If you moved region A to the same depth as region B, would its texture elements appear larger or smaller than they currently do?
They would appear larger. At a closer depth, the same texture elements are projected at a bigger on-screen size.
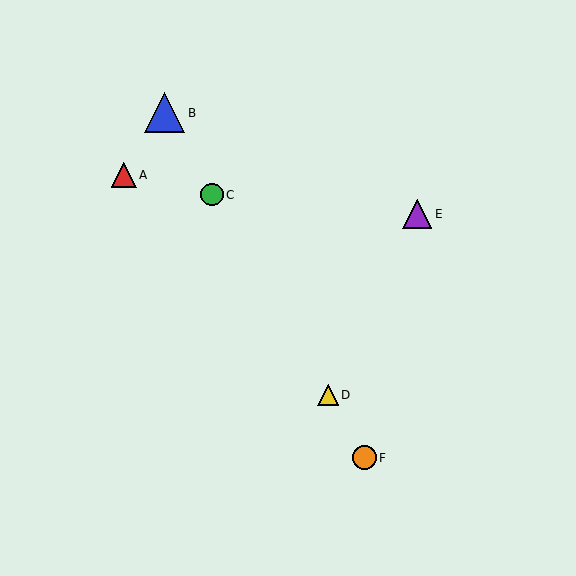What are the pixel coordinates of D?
Object D is at (328, 395).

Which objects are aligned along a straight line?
Objects B, C, D, F are aligned along a straight line.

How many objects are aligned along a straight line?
4 objects (B, C, D, F) are aligned along a straight line.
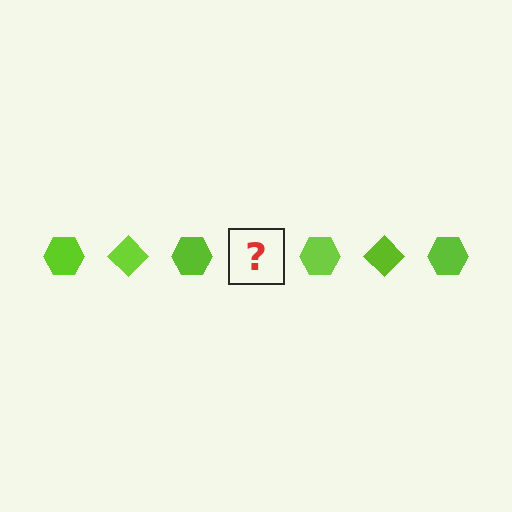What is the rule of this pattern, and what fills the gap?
The rule is that the pattern cycles through hexagon, diamond shapes in lime. The gap should be filled with a lime diamond.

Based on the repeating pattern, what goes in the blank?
The blank should be a lime diamond.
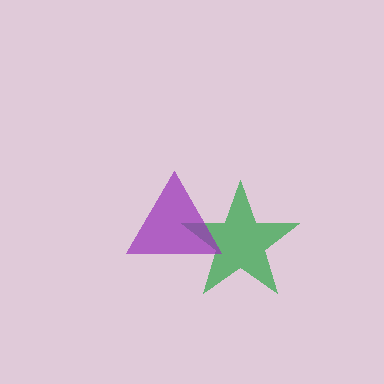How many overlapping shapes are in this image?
There are 2 overlapping shapes in the image.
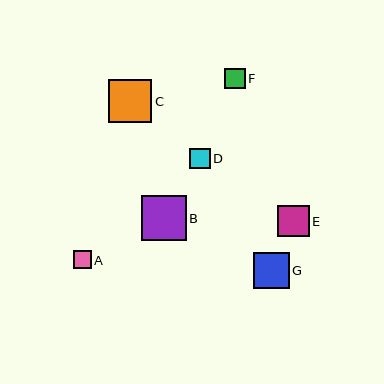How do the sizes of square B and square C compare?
Square B and square C are approximately the same size.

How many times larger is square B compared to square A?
Square B is approximately 2.5 times the size of square A.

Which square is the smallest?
Square A is the smallest with a size of approximately 18 pixels.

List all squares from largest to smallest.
From largest to smallest: B, C, G, E, F, D, A.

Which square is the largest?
Square B is the largest with a size of approximately 45 pixels.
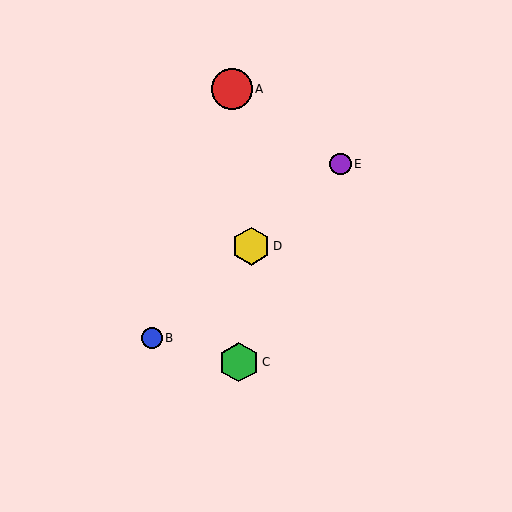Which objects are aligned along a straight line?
+-------+
Drop the pictures, then write out only the lines running from the one containing "How many times" through the last line above, both included, exactly.

Task solution:
How many times larger is square B compared to square A?
Square B is approximately 2.5 times the size of square A.

Which square is the smallest?
Square A is the smallest with a size of approximately 18 pixels.

List all squares from largest to smallest.
From largest to smallest: B, C, G, E, F, D, A.

Which square is the largest?
Square B is the largest with a size of approximately 45 pixels.
Which objects are aligned along a straight line?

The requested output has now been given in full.